-- EXERCISE INPUTS start --
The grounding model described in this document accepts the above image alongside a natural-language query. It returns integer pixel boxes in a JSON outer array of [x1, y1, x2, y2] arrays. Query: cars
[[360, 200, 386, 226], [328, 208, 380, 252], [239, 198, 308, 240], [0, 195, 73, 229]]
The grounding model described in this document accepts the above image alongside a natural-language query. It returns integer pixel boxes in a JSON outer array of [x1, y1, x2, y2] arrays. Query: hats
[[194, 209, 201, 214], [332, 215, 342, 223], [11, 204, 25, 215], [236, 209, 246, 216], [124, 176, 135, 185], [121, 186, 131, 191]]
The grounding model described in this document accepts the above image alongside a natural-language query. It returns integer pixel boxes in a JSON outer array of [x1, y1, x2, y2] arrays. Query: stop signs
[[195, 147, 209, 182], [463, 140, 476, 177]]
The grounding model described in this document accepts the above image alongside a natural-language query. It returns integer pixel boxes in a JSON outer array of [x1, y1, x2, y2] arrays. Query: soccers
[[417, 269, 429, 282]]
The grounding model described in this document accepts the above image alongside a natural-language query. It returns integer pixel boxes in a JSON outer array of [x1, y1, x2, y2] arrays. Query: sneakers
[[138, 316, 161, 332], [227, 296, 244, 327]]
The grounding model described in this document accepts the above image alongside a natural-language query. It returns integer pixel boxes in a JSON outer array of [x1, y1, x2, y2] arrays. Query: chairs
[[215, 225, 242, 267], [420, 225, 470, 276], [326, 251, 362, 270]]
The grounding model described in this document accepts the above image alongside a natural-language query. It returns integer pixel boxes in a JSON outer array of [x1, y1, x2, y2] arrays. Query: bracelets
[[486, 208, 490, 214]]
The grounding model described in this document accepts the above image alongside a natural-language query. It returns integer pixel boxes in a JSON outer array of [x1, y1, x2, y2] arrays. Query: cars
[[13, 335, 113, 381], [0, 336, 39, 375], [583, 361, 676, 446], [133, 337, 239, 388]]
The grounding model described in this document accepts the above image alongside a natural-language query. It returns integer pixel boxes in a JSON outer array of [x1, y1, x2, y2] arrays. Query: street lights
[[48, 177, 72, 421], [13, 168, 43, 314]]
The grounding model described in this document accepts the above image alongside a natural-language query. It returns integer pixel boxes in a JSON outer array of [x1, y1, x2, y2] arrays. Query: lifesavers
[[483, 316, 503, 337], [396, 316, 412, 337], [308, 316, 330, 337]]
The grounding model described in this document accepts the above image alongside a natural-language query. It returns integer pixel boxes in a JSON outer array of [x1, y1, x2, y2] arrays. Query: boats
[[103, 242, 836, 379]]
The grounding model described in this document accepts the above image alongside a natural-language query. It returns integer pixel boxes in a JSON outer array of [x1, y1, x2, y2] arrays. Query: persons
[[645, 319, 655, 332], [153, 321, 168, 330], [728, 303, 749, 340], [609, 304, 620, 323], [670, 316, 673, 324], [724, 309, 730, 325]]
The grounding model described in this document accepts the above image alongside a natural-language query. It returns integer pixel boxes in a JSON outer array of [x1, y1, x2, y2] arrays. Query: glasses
-- EXERCISE INPUTS end --
### OBJECTIVE
Reproduce the entire listing above verbatim, line for line, with no changes.

### WRITTEN SOLUTION
The grounding model described in this document accepts the above image alongside a natural-language query. It returns integer pixel boxes in a JSON outer array of [x1, y1, x2, y2] arrays. Query: cars
[[360, 200, 386, 226], [328, 208, 380, 252], [239, 198, 308, 240], [0, 195, 73, 229]]
The grounding model described in this document accepts the above image alongside a natural-language query. It returns integer pixel boxes in a JSON outer array of [x1, y1, x2, y2] arrays. Query: hats
[[194, 209, 201, 214], [332, 215, 342, 223], [11, 204, 25, 215], [236, 209, 246, 216], [124, 176, 135, 185], [121, 186, 131, 191]]
The grounding model described in this document accepts the above image alongside a natural-language query. It returns integer pixel boxes in a JSON outer array of [x1, y1, x2, y2] arrays. Query: stop signs
[[195, 147, 209, 182], [463, 140, 476, 177]]
The grounding model described in this document accepts the above image alongside a natural-language query. It returns integer pixel boxes in a JSON outer array of [x1, y1, x2, y2] arrays. Query: soccers
[[417, 269, 429, 282]]
The grounding model described in this document accepts the above image alongside a natural-language query. It returns integer pixel boxes in a JSON outer array of [x1, y1, x2, y2] arrays. Query: sneakers
[[138, 316, 161, 332], [227, 296, 244, 327]]
The grounding model described in this document accepts the above image alongside a natural-language query. It returns integer pixel boxes in a JSON outer array of [x1, y1, x2, y2] arrays. Query: chairs
[[215, 225, 242, 267], [420, 225, 470, 276], [326, 251, 362, 270]]
The grounding model described in this document accepts the above image alongside a natural-language query. It returns integer pixel boxes in a JSON outer array of [x1, y1, x2, y2] arrays. Query: bracelets
[[486, 208, 490, 214]]
The grounding model described in this document accepts the above image alongside a natural-language query. It returns integer pixel boxes in a JSON outer array of [x1, y1, x2, y2] arrays. Query: cars
[[13, 335, 113, 381], [0, 336, 39, 375], [583, 361, 676, 446], [133, 337, 239, 388]]
The grounding model described in this document accepts the above image alongside a natural-language query. It returns integer pixel boxes in a JSON outer array of [x1, y1, x2, y2] arrays. Query: street lights
[[48, 177, 72, 421], [13, 168, 43, 314]]
The grounding model described in this document accepts the above image alongside a natural-language query. It returns integer pixel boxes in a JSON outer array of [x1, y1, x2, y2] arrays. Query: lifesavers
[[483, 316, 503, 337], [396, 316, 412, 337], [308, 316, 330, 337]]
The grounding model described in this document accepts the above image alongside a natural-language query. It returns integer pixel boxes in a JSON outer array of [x1, y1, x2, y2] arrays. Query: boats
[[103, 242, 836, 379]]
The grounding model described in this document accepts the above image alongside a natural-language query. It returns integer pixel boxes in a JSON outer array of [x1, y1, x2, y2] arrays. Query: persons
[[645, 319, 655, 332], [153, 321, 168, 330], [728, 303, 749, 340], [609, 304, 620, 323], [670, 316, 673, 324], [724, 309, 730, 325]]
The grounding model described in this document accepts the above image alongside a natural-language query. It returns integer pixel boxes in a JSON outer array of [x1, y1, x2, y2] arrays. Query: glasses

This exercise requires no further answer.